* TASK *
Repeat the full listing below verbatim and keep the images out.

-------- RECORD EXCERPTS

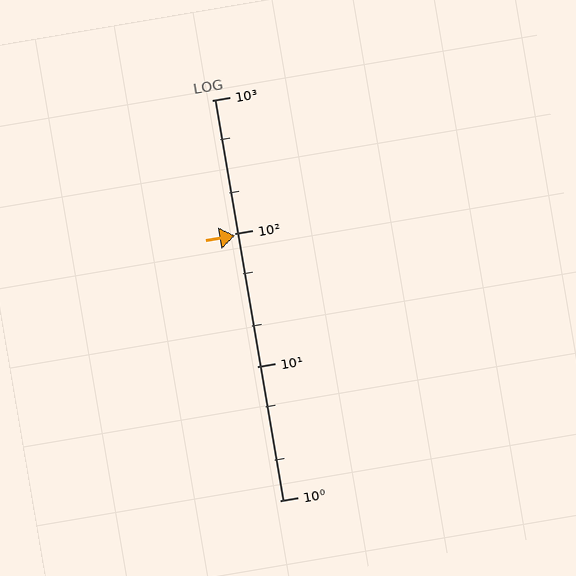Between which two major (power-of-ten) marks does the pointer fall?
The pointer is between 10 and 100.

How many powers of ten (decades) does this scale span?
The scale spans 3 decades, from 1 to 1000.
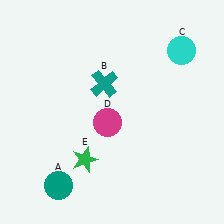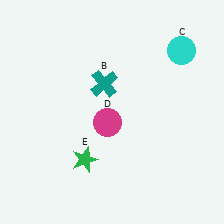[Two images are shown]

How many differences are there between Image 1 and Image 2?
There is 1 difference between the two images.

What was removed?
The teal circle (A) was removed in Image 2.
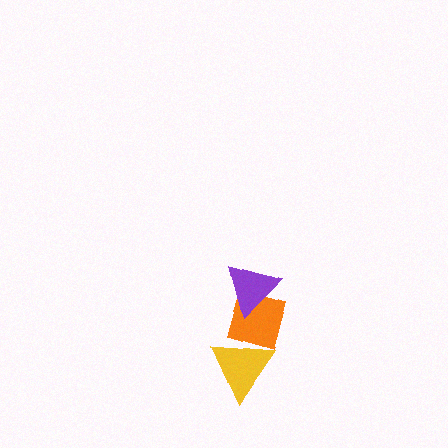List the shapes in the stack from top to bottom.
From top to bottom: the purple triangle, the orange diamond, the yellow triangle.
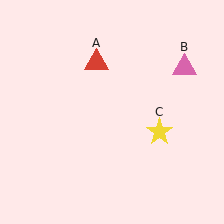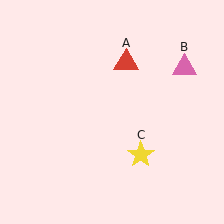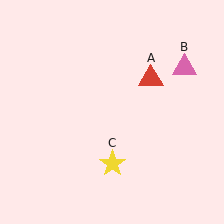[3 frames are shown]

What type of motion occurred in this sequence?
The red triangle (object A), yellow star (object C) rotated clockwise around the center of the scene.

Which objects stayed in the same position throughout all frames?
Pink triangle (object B) remained stationary.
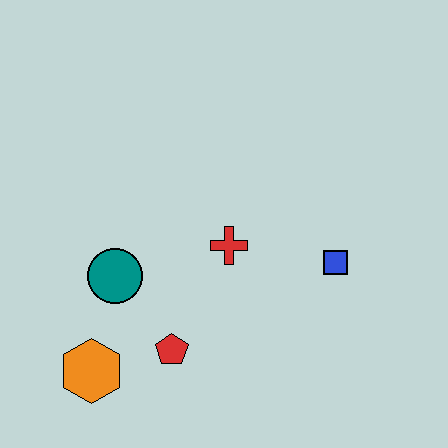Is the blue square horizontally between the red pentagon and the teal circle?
No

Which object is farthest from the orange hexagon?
The blue square is farthest from the orange hexagon.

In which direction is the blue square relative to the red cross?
The blue square is to the right of the red cross.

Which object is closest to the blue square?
The red cross is closest to the blue square.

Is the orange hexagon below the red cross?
Yes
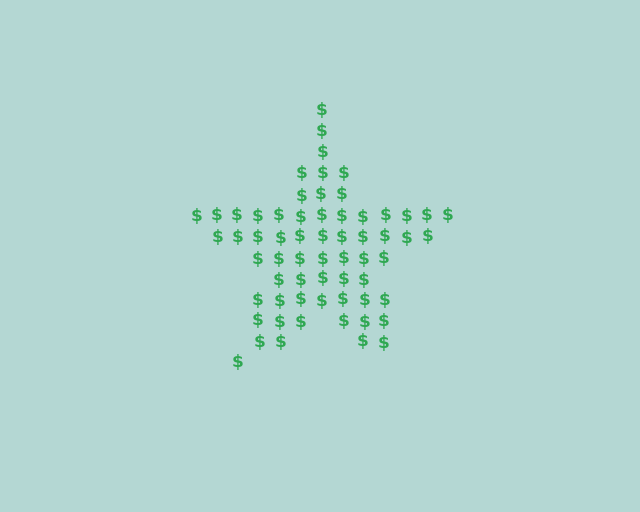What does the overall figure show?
The overall figure shows a star.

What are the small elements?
The small elements are dollar signs.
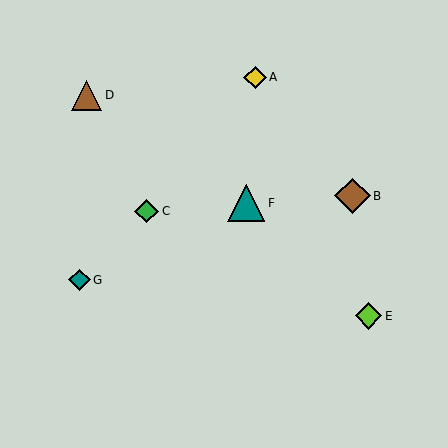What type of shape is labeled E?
Shape E is a lime diamond.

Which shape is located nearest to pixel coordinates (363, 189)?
The brown diamond (labeled B) at (352, 196) is nearest to that location.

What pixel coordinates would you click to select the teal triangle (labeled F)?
Click at (246, 203) to select the teal triangle F.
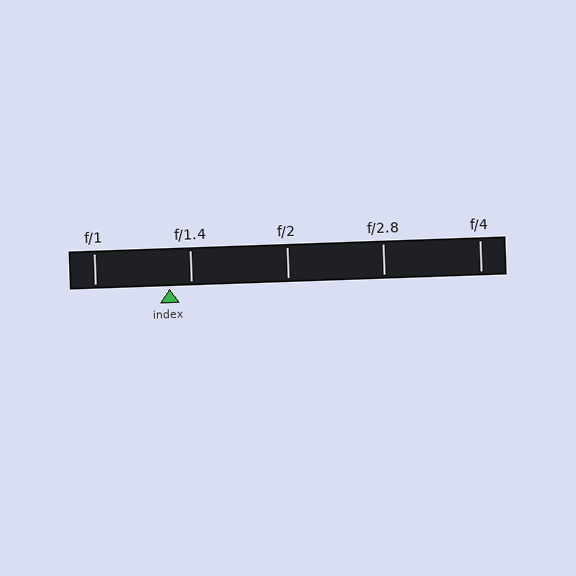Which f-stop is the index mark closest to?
The index mark is closest to f/1.4.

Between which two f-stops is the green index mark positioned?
The index mark is between f/1 and f/1.4.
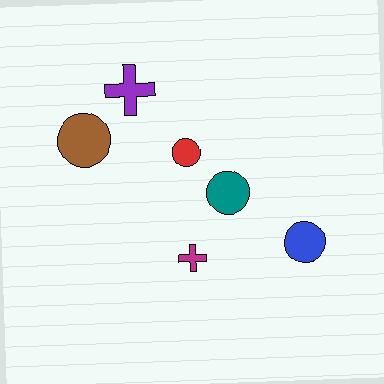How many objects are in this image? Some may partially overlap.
There are 6 objects.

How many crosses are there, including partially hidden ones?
There are 2 crosses.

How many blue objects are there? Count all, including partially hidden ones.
There is 1 blue object.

----------------

* SOLUTION BELOW *
Between which two major (power-of-ten) marks does the pointer fall?
The pointer is between 10 and 100.

How many powers of ten (decades) does this scale span?
The scale spans 3 decades, from 1 to 1000.
[Two images are shown]

How many differences are there between Image 1 and Image 2?
There is 1 difference between the two images.

What was removed?
The teal circle (A) was removed in Image 2.
List the shapes in the stack from top to bottom.
From top to bottom: the purple triangle, the orange diamond, the yellow triangle.
[3 frames are shown]

What type of motion occurred in this sequence?
The red triangle (object A), yellow star (object C) rotated clockwise around the center of the scene.

Which objects stayed in the same position throughout all frames?
Pink triangle (object B) remained stationary.
Is the blue square horizontally between the red pentagon and the teal circle?
No

Which object is farthest from the orange hexagon?
The blue square is farthest from the orange hexagon.

In which direction is the blue square relative to the red cross?
The blue square is to the right of the red cross.

Which object is closest to the blue square?
The red cross is closest to the blue square.

Is the orange hexagon below the red cross?
Yes
What does the overall figure show?
The overall figure shows a star.

What are the small elements?
The small elements are dollar signs.
What type of shape is labeled E?
Shape E is a lime diamond.

Which shape is located nearest to pixel coordinates (363, 189)?
The brown diamond (labeled B) at (352, 196) is nearest to that location.

What pixel coordinates would you click to select the teal triangle (labeled F)?
Click at (246, 203) to select the teal triangle F.
Which f-stop is the index mark closest to?
The index mark is closest to f/1.4.

Between which two f-stops is the green index mark positioned?
The index mark is between f/1 and f/1.4.
How many objects are in this image? Some may partially overlap.
There are 6 objects.

How many crosses are there, including partially hidden ones?
There are 2 crosses.

How many blue objects are there? Count all, including partially hidden ones.
There is 1 blue object.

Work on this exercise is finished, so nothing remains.